- YOUR OBJECTIVE -
Set down, without alteration, the lines from the one that contains "Which objects are aligned horizontally?" through the final line of the material below.

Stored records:
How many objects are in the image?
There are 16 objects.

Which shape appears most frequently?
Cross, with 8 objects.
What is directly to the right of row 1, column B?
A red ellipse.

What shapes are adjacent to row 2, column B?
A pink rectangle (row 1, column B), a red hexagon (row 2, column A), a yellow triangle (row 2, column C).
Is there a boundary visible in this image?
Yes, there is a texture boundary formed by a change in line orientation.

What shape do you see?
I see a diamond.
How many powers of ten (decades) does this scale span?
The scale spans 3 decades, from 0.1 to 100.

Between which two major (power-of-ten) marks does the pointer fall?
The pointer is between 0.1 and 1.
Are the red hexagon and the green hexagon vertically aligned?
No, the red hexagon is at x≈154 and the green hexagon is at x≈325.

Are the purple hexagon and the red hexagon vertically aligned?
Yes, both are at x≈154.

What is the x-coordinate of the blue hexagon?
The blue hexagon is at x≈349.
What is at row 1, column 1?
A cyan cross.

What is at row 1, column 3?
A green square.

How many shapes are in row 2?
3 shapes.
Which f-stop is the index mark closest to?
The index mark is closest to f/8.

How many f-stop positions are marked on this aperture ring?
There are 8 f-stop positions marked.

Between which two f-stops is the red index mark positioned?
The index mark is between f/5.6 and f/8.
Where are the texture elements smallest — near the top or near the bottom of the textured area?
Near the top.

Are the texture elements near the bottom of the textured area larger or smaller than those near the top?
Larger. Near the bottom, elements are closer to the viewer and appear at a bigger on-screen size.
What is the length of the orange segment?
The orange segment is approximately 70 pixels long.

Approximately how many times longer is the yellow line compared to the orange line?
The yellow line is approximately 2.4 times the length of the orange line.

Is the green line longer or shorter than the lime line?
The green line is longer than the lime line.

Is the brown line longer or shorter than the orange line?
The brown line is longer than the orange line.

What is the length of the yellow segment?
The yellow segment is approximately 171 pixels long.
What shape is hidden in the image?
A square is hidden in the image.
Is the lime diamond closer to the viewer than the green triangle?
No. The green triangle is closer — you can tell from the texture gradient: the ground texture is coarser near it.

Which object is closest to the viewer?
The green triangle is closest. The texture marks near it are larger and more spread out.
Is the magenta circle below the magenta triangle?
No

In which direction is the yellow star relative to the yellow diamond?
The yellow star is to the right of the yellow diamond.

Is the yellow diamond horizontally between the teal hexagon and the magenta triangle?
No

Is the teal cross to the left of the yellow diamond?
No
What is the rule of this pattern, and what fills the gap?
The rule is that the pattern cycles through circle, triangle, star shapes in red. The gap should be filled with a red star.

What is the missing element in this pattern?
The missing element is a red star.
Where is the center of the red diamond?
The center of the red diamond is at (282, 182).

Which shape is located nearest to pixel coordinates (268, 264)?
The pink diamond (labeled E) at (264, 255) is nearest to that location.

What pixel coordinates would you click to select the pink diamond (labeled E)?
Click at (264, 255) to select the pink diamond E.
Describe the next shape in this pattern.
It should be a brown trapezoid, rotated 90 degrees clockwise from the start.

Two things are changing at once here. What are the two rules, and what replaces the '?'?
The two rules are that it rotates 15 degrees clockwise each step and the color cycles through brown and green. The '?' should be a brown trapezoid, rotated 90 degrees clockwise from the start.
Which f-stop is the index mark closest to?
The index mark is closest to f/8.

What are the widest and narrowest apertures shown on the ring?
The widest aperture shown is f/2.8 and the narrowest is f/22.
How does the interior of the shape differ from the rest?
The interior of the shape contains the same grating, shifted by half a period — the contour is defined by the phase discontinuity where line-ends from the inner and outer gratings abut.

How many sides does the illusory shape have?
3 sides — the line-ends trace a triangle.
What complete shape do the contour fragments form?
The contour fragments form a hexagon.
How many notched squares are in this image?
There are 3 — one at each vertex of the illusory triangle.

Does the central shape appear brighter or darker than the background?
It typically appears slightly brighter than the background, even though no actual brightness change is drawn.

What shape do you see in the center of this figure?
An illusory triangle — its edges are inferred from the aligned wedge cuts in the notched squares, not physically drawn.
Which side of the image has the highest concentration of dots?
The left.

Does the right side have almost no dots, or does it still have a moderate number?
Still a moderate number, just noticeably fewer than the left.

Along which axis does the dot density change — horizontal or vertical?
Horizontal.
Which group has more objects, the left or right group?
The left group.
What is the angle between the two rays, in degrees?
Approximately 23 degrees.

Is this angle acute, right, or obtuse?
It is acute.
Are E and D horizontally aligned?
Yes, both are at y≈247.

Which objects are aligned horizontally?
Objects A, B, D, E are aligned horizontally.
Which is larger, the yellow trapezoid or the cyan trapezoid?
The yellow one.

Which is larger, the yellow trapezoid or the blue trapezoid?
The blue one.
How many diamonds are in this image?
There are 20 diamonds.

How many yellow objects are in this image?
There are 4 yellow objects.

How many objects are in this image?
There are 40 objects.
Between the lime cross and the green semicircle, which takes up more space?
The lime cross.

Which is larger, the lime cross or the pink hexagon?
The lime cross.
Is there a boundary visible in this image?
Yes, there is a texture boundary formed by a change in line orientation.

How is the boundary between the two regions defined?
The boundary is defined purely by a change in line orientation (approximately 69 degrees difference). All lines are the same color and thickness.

- SOLUTION TO THIS TASK -
Which objects are aligned horizontally?
Objects A, B, D, E are aligned horizontally.
Which is larger, the yellow trapezoid or the cyan trapezoid?
The yellow one.

Which is larger, the yellow trapezoid or the blue trapezoid?
The blue one.
How many diamonds are in this image?
There are 20 diamonds.

How many yellow objects are in this image?
There are 4 yellow objects.

How many objects are in this image?
There are 40 objects.
Between the lime cross and the green semicircle, which takes up more space?
The lime cross.

Which is larger, the lime cross or the pink hexagon?
The lime cross.
Is there a boundary visible in this image?
Yes, there is a texture boundary formed by a change in line orientation.

How is the boundary between the two regions defined?
The boundary is defined purely by a change in line orientation (approximately 69 degrees difference). All lines are the same color and thickness.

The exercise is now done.